:: Exercise instructions ::
From the records below, print only the part that opens with the line containing "Is the magenta pentagon partially hidden?" and closes with the line containing "Of circles C"; omit the pictures.

:: Records supplied ::
---
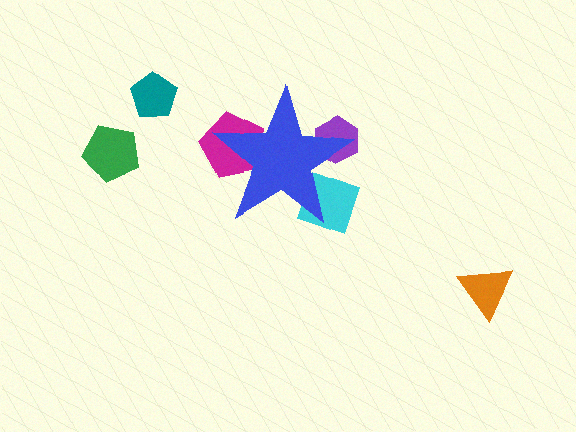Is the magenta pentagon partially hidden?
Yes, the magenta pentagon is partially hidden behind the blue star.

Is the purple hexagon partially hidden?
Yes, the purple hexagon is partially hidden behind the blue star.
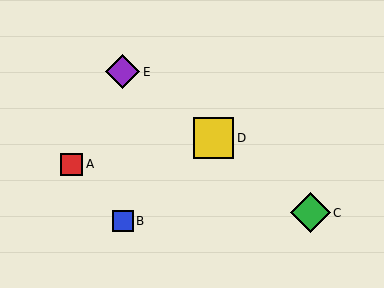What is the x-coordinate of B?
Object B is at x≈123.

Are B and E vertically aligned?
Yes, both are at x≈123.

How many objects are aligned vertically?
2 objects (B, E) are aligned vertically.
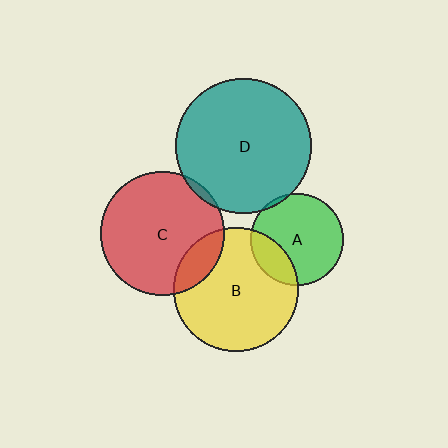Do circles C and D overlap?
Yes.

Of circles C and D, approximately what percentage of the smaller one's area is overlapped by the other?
---
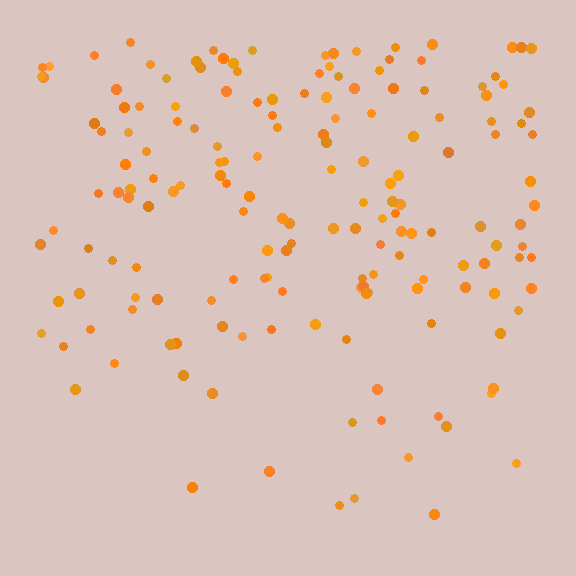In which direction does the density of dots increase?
---
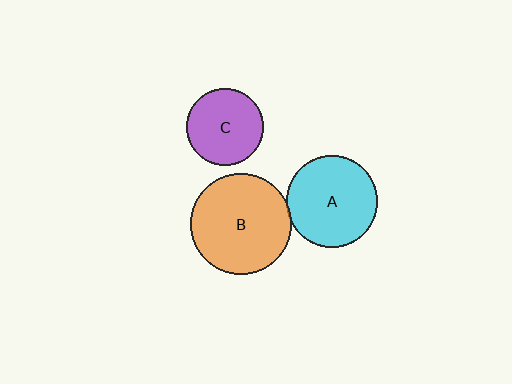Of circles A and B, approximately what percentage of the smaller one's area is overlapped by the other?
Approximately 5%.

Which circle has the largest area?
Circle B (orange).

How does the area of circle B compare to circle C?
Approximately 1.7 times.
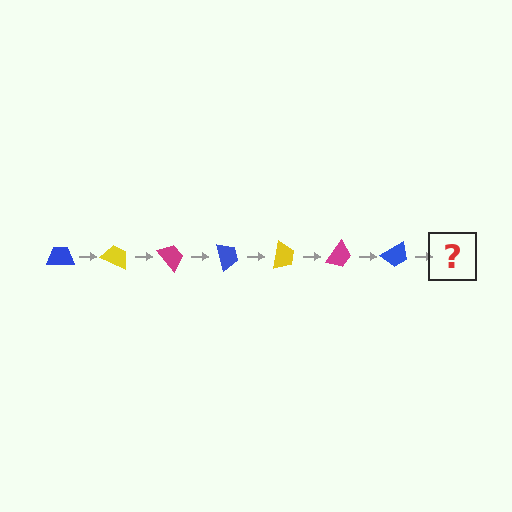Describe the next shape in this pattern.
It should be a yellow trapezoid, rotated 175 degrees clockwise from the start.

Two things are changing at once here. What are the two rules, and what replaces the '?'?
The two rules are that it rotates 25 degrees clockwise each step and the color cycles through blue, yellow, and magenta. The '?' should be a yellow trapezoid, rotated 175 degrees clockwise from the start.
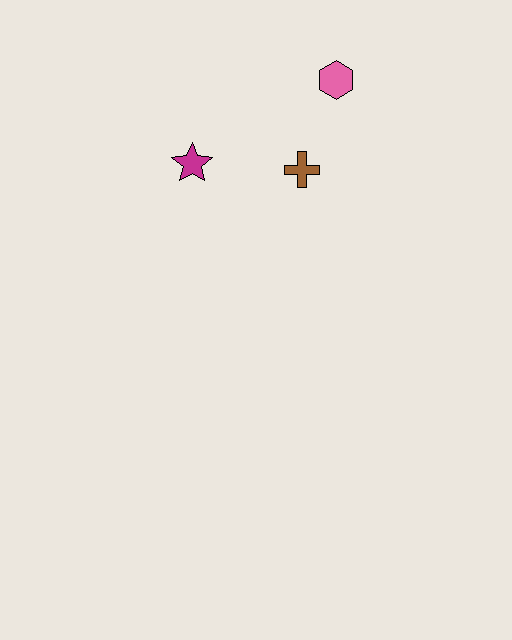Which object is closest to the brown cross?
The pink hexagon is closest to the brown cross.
---
:: The solution ::
Is the magenta pentagon partially hidden?
Yes, the magenta pentagon is partially hidden behind the blue star.

Is the purple hexagon partially hidden?
Yes, the purple hexagon is partially hidden behind the blue star.
What is the x-coordinate of B?
Object B is at x≈123.

Are B and E vertically aligned?
Yes, both are at x≈123.

How many objects are aligned vertically?
2 objects (B, E) are aligned vertically.
Do circles C and D overlap?
Yes.

Of circles C and D, approximately what percentage of the smaller one's area is overlapped by the other?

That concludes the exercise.